- _Data_
** START **
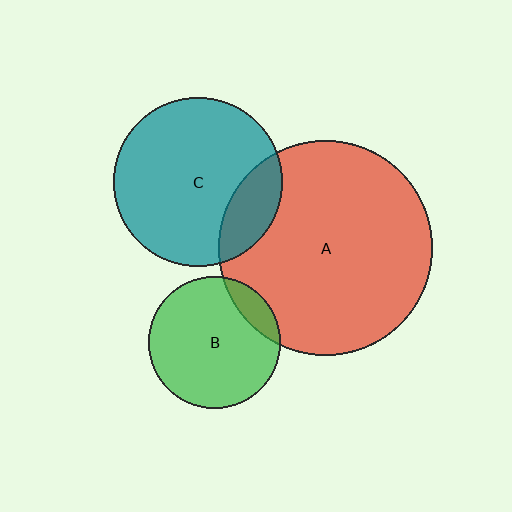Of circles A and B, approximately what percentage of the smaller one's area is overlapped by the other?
Approximately 10%.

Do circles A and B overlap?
Yes.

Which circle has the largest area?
Circle A (red).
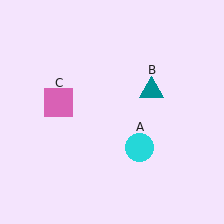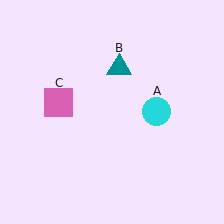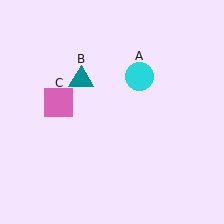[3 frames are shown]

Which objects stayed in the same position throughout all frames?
Pink square (object C) remained stationary.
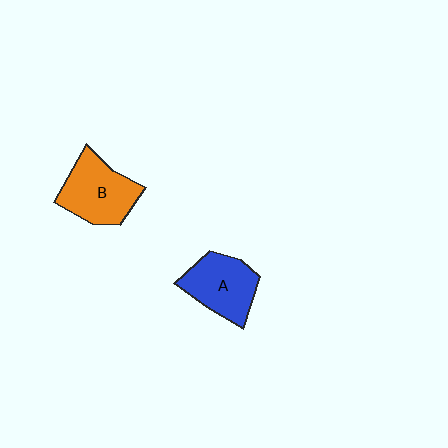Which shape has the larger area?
Shape B (orange).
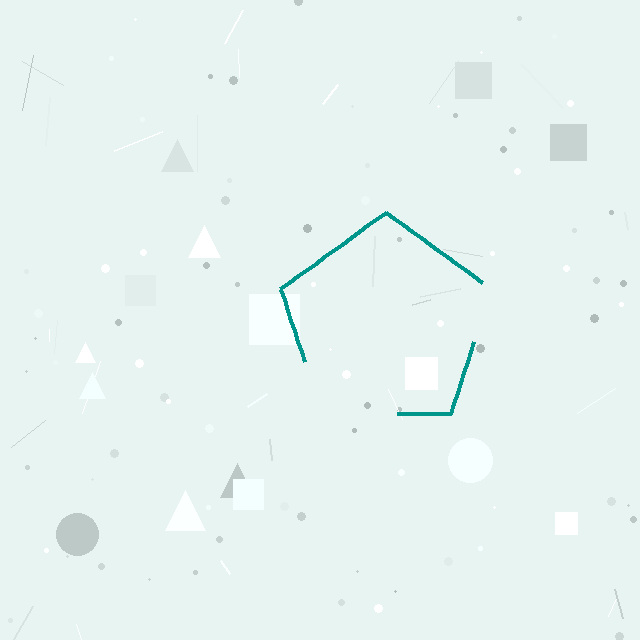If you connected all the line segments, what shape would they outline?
They would outline a pentagon.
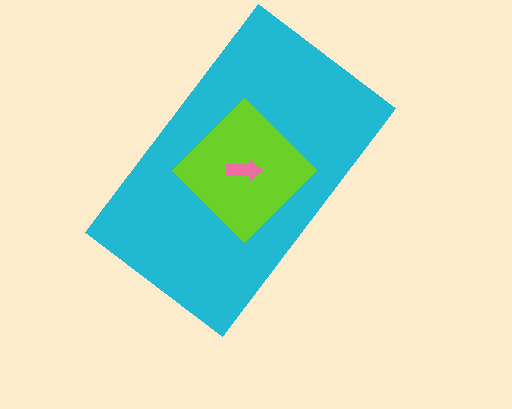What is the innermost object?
The pink arrow.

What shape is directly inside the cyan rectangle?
The lime diamond.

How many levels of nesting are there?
3.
** END **
Leave out all pictures and extract exactly the lines from the line with "Which objects stayed" through the end of the material.

- _Reply_
Which objects stayed in the same position throughout all frames?
Pink square (object C) remained stationary.
Which shape has the larger area?
Shape B (orange).
If you connected all the line segments, what shape would they outline?
They would outline a pentagon.
What is the innermost object?
The pink arrow.

What shape is directly inside the cyan rectangle?
The lime diamond.

How many levels of nesting are there?
3.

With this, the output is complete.